*Task brief*
Return the exact lines spanning from the line with "What is new" through the last line of the entries, boundaries included, and no others.

*Entries shown*
"""
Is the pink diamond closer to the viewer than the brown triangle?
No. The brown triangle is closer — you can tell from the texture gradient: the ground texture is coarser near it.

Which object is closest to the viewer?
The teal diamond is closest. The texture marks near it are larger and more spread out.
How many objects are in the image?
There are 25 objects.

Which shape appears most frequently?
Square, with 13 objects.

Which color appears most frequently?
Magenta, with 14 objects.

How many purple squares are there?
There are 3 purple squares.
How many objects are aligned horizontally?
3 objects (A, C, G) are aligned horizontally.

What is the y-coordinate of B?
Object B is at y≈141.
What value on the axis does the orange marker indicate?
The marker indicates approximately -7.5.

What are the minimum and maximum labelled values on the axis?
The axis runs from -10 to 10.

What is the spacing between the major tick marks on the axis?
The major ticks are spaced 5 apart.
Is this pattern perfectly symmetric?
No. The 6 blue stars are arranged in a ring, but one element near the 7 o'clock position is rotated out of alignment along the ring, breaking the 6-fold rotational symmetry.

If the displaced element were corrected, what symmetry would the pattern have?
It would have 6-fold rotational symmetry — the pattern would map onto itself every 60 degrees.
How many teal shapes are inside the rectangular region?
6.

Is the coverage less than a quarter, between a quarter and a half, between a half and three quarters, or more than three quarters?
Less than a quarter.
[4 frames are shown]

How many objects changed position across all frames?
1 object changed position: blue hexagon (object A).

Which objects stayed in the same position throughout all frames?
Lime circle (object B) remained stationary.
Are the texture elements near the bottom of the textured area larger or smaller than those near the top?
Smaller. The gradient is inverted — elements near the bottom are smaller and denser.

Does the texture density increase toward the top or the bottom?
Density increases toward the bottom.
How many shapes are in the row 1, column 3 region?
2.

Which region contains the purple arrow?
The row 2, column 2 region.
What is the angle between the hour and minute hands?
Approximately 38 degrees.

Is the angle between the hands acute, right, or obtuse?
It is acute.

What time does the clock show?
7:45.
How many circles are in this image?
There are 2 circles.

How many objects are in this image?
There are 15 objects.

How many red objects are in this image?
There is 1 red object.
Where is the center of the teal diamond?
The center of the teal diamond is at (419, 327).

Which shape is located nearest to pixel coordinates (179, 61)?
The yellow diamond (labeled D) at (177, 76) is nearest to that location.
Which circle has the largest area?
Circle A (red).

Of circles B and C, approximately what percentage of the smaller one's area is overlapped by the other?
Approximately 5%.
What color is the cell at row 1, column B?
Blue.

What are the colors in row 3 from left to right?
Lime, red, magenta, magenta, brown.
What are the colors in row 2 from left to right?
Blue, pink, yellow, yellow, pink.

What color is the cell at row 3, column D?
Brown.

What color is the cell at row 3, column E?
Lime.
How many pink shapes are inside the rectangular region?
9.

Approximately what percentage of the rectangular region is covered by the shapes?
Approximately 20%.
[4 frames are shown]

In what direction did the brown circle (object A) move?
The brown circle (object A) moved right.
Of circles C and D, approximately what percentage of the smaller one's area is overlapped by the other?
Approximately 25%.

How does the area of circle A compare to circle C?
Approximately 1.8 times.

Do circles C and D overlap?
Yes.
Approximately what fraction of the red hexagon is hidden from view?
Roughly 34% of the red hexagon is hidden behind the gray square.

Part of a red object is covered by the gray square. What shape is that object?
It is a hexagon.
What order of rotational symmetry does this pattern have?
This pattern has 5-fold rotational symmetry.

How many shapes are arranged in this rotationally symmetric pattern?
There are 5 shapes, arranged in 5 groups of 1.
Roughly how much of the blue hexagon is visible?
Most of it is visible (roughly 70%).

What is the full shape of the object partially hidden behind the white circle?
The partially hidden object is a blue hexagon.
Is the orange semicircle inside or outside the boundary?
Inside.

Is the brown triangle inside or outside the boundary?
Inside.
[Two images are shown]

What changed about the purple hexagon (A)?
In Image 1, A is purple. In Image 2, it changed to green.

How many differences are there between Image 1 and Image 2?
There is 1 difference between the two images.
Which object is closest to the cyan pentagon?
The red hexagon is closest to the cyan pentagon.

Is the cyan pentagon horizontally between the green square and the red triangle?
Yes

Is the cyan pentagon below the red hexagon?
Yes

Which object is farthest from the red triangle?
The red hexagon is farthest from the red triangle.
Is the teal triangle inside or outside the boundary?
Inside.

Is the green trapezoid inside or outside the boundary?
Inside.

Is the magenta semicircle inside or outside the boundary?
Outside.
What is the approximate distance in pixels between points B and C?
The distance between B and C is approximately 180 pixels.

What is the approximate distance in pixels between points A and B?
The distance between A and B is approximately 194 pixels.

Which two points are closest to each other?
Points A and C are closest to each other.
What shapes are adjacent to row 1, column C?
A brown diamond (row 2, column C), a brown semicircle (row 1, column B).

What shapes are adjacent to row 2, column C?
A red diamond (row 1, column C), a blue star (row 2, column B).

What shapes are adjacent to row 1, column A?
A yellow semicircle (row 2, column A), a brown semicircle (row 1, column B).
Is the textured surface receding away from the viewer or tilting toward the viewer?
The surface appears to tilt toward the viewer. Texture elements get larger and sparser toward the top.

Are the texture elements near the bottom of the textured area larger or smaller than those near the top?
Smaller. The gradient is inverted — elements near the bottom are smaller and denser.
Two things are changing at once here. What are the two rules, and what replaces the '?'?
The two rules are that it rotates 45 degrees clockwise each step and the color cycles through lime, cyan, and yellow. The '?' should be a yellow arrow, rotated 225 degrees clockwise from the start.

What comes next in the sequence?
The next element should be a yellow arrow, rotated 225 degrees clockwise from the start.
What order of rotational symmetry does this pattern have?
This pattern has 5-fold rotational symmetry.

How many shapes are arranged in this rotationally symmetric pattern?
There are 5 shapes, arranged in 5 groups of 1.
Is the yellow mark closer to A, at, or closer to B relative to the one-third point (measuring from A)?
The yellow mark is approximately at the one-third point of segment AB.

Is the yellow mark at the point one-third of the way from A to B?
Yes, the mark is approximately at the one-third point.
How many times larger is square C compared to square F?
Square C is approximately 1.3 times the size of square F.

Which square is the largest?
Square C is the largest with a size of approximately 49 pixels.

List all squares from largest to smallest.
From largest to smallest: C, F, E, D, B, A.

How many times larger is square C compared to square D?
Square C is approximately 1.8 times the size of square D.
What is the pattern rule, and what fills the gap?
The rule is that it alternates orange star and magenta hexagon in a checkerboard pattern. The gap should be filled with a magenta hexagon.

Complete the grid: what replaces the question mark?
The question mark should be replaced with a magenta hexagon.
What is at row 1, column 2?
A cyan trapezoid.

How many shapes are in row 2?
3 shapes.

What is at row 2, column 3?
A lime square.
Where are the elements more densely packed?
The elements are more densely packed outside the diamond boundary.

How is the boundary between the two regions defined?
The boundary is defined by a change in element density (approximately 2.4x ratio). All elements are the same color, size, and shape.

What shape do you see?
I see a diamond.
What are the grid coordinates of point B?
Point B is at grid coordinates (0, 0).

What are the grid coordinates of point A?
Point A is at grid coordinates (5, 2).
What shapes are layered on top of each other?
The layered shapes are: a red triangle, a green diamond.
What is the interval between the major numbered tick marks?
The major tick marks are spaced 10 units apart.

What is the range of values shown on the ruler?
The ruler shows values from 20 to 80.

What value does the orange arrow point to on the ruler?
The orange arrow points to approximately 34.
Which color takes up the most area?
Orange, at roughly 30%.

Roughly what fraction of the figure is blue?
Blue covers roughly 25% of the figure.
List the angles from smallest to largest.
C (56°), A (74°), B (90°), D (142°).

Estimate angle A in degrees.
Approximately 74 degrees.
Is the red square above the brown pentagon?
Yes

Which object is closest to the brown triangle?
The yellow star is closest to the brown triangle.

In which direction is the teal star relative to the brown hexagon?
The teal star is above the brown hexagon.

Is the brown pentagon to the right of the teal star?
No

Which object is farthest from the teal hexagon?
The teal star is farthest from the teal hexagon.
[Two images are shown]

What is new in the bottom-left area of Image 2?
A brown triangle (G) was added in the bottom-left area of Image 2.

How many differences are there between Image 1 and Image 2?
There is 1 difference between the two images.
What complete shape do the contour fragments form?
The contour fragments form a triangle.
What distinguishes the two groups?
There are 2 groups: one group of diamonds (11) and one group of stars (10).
"""
*Answer to this exercise*
What is new in the bottom-left area of Image 2?
A brown triangle (G) was added in the bottom-left area of Image 2.

How many differences are there between Image 1 and Image 2?
There is 1 difference between the two images.
What complete shape do the contour fragments form?
The contour fragments form a triangle.
What distinguishes the two groups?
There are 2 groups: one group of diamonds (11) and one group of stars (10).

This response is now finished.